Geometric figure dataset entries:
※ ※ ※

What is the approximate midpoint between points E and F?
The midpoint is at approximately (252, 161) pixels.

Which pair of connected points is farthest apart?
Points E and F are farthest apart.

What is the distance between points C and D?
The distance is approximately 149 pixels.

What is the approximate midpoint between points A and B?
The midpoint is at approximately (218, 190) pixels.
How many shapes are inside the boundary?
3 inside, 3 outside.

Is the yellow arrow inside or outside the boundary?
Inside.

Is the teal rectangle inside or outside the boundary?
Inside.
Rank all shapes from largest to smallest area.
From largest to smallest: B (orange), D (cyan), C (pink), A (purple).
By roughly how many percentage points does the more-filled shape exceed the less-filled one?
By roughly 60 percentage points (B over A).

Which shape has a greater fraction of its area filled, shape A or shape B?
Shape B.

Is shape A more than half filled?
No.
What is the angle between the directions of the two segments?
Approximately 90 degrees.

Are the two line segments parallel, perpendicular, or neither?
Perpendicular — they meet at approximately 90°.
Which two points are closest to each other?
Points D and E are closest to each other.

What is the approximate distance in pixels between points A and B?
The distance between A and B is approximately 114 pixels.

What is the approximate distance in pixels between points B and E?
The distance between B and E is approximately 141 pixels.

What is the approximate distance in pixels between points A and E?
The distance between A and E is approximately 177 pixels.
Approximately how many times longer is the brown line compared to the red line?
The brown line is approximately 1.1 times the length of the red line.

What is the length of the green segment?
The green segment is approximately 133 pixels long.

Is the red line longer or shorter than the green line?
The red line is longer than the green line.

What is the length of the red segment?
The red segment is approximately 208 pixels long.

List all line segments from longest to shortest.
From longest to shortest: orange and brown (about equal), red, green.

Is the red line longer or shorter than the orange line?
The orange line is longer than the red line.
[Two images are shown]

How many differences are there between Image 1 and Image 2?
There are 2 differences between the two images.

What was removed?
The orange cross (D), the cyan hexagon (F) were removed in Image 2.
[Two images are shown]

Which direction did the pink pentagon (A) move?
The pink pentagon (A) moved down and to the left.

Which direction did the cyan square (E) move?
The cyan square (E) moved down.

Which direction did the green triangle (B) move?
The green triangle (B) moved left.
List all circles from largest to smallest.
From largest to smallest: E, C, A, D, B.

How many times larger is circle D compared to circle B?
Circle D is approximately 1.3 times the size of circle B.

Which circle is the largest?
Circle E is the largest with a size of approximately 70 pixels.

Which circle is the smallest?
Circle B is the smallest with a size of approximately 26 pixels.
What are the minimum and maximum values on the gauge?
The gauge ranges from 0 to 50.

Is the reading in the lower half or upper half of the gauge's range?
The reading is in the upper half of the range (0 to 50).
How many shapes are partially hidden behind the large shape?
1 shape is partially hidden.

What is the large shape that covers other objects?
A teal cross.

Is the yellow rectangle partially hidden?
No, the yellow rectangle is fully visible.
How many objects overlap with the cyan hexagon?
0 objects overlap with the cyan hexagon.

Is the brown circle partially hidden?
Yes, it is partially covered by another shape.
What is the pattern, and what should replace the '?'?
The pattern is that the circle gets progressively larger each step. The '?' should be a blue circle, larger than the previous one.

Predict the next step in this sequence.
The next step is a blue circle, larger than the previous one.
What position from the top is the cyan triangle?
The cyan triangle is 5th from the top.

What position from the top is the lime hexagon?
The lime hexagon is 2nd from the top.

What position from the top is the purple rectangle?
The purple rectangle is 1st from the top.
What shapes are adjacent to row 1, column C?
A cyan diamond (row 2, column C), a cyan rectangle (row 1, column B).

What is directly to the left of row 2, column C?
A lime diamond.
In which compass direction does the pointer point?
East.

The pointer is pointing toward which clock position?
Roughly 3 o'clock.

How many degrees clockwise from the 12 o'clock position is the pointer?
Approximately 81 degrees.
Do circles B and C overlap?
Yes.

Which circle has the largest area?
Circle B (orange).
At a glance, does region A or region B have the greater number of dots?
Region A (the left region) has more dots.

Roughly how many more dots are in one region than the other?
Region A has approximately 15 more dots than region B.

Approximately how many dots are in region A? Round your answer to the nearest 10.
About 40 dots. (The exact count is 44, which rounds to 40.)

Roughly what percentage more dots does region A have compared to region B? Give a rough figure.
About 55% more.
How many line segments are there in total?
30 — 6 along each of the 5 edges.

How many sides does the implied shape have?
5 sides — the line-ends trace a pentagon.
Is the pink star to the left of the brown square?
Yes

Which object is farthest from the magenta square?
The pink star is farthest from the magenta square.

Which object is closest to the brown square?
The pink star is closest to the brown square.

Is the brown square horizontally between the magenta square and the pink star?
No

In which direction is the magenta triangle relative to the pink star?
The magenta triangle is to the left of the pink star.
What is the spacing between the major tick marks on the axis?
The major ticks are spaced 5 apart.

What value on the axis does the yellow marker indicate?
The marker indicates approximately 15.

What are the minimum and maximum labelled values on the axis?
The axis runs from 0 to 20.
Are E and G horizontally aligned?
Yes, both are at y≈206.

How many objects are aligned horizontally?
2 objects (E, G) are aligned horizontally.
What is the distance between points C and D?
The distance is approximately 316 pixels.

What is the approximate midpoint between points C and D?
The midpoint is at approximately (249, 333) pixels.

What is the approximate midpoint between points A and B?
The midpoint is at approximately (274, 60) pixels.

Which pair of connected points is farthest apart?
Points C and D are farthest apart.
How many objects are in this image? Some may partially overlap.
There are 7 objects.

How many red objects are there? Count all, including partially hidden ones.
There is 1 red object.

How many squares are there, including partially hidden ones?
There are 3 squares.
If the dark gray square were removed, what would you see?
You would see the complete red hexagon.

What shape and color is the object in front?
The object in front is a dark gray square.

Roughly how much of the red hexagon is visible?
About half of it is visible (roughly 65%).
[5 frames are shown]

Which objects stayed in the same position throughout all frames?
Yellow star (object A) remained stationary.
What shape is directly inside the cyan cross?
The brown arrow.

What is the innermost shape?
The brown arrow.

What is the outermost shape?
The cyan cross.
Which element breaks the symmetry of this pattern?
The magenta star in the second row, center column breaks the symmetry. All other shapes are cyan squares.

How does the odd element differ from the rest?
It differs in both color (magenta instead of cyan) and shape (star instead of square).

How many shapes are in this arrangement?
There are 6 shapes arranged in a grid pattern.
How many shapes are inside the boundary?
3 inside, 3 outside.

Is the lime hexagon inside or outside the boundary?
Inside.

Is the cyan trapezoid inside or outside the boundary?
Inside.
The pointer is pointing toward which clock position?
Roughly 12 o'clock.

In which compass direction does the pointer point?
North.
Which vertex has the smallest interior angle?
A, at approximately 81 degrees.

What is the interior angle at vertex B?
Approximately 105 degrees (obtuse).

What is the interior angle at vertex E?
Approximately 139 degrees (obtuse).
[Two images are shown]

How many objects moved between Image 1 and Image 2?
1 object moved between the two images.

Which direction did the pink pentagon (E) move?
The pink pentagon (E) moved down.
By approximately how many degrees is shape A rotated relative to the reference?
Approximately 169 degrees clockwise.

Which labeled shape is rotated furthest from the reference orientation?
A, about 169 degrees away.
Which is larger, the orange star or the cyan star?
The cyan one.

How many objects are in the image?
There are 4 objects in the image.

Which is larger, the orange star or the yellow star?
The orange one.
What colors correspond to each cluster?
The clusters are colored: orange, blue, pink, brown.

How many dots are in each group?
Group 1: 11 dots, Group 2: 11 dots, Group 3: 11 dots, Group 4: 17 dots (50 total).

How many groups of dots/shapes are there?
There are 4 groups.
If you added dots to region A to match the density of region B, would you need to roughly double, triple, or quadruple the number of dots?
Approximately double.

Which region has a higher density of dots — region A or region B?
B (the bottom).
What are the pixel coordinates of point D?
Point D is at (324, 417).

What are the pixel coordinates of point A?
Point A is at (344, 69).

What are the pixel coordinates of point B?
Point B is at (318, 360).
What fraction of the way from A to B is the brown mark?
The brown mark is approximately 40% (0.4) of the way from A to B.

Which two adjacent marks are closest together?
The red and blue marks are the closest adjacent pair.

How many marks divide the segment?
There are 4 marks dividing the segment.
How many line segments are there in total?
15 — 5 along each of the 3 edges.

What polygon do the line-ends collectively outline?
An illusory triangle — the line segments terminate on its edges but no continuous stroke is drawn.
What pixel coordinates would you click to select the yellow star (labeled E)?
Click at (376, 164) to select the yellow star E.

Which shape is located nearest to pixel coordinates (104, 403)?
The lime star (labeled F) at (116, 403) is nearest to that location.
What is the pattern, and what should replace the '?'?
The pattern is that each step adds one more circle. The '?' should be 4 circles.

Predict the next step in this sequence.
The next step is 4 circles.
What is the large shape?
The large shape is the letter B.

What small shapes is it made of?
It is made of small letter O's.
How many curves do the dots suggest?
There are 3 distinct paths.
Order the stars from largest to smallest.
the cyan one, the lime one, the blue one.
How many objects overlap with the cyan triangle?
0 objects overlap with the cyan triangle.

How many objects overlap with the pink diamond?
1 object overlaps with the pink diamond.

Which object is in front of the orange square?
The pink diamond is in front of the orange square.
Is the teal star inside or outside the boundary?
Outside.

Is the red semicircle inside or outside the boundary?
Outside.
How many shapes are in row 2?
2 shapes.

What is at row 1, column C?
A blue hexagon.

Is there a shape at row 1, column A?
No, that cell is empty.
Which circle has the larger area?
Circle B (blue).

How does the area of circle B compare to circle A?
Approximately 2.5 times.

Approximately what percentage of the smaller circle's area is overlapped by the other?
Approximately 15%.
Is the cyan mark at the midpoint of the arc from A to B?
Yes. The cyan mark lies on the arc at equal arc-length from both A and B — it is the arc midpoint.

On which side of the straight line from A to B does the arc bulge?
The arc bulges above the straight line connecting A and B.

※ ※ ※

Problem to work on:
Return, word for word, each line from the line that contains "Is the cyan mark" to the end of the listing above; include both end lines and nothing else.

Reply to the exercise:
Is the cyan mark at the midpoint of the arc from A to B?
Yes. The cyan mark lies on the arc at equal arc-length from both A and B — it is the arc midpoint.

On which side of the straight line from A to B does the arc bulge?
The arc bulges above the straight line connecting A and B.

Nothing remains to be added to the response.